• _Set problem_:
Output only the lines that run from the line holding "[3 frames are shown]" to the end of the data below, including both ends, without any pictures.
━━━━━ Provided material
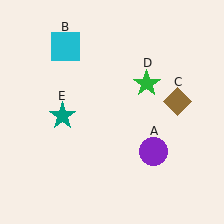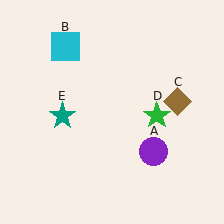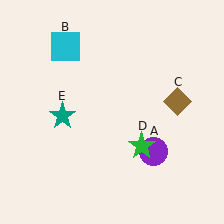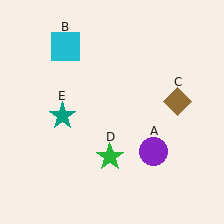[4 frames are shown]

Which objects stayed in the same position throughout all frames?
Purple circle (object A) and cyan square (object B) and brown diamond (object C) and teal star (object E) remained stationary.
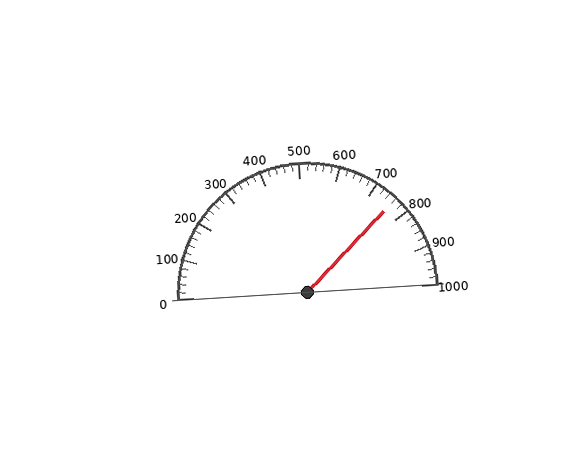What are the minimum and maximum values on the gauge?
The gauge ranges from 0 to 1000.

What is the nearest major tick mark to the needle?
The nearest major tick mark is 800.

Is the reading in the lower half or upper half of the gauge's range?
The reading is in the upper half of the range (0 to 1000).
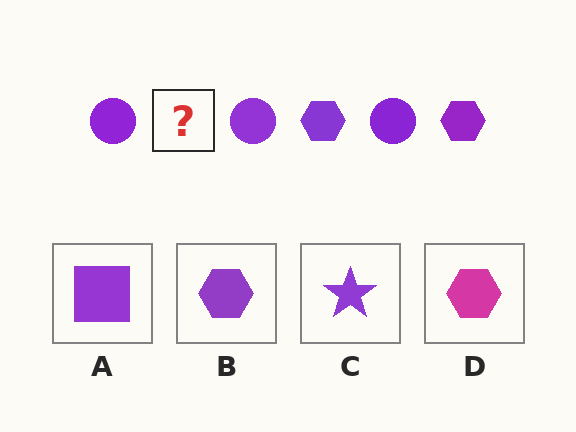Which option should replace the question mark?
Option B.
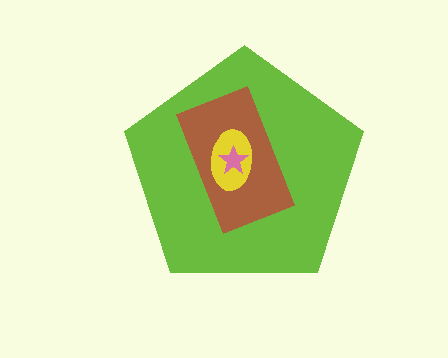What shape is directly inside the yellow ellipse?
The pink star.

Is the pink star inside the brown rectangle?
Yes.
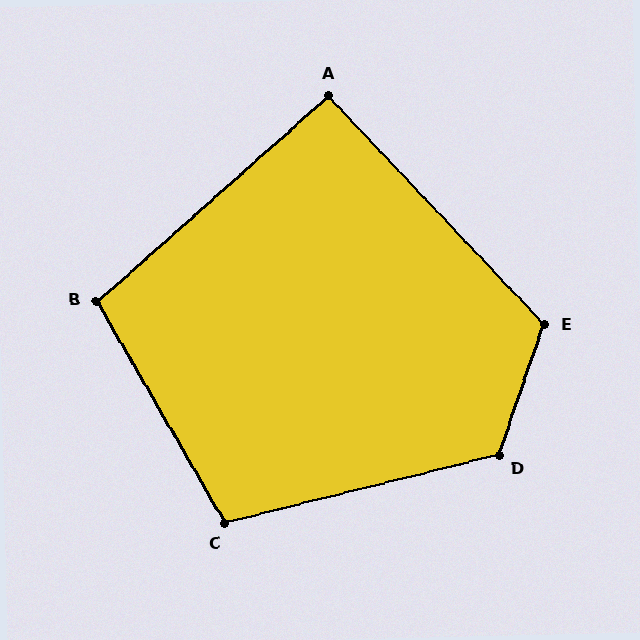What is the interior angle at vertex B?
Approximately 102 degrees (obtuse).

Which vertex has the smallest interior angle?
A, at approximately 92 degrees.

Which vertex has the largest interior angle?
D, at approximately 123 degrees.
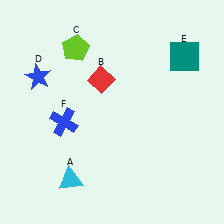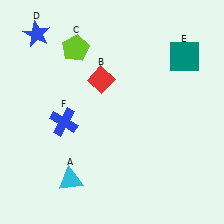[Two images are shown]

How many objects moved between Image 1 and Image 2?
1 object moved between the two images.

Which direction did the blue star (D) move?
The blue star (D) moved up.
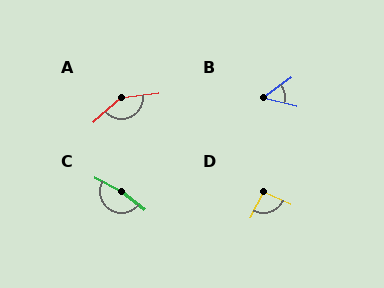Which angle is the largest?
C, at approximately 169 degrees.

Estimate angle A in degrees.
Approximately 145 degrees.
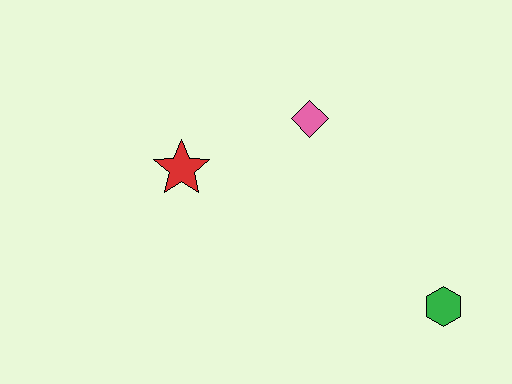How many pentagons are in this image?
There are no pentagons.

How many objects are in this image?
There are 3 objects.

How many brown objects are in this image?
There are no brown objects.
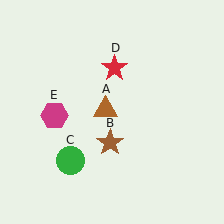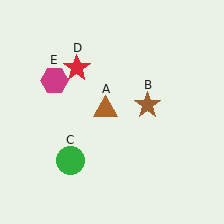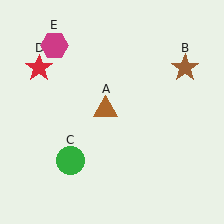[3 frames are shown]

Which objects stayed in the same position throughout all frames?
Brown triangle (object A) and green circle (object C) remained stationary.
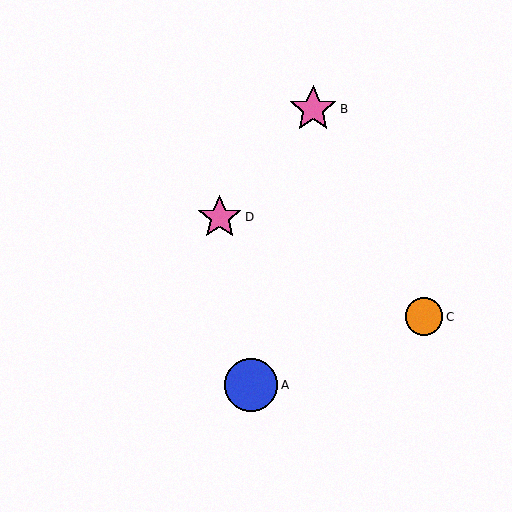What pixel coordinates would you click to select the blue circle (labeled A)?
━━━━━━━━━━
• _Complete output_:
[3 frames are shown]

Which objects stayed in the same position throughout all frames?
Brown triangle (object A) and green circle (object C) remained stationary.
What pixel coordinates would you click to select the blue circle (labeled A)?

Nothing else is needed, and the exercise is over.